## Set problem
Copy exactly, and only, the lines from the one with "What is the" to the end of the listing; omit pictures.

## Geometry question dataset rows
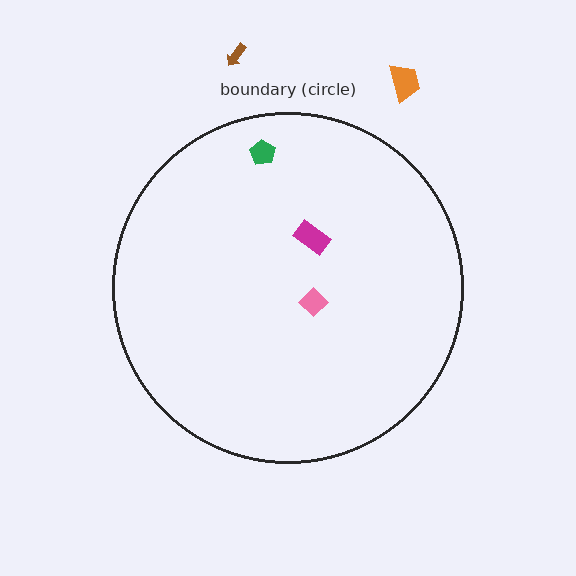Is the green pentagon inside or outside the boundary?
Inside.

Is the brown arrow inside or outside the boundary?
Outside.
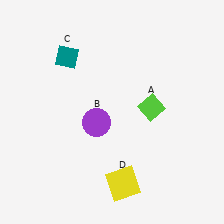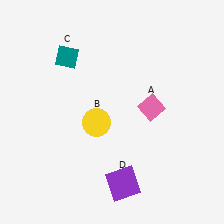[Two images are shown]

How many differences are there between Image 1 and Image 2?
There are 3 differences between the two images.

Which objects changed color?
A changed from lime to pink. B changed from purple to yellow. D changed from yellow to purple.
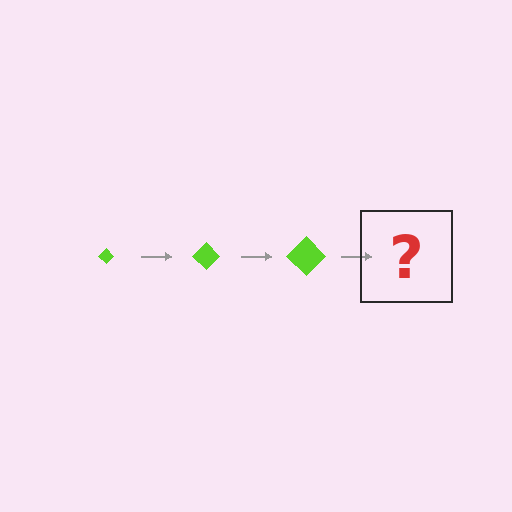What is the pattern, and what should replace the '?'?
The pattern is that the diamond gets progressively larger each step. The '?' should be a lime diamond, larger than the previous one.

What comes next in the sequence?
The next element should be a lime diamond, larger than the previous one.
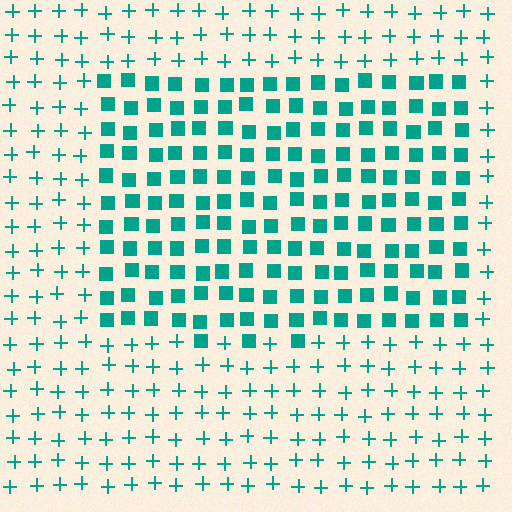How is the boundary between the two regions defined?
The boundary is defined by a change in element shape: squares inside vs. plus signs outside. All elements share the same color and spacing.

## Written reply
What is the pattern, and what should replace the '?'?
The pattern is that the diamond gets progressively larger each step. The '?' should be a lime diamond, larger than the previous one.

What comes next in the sequence?
The next element should be a lime diamond, larger than the previous one.
How is the boundary between the two regions defined?
The boundary is defined by a change in element shape: squares inside vs. plus signs outside. All elements share the same color and spacing.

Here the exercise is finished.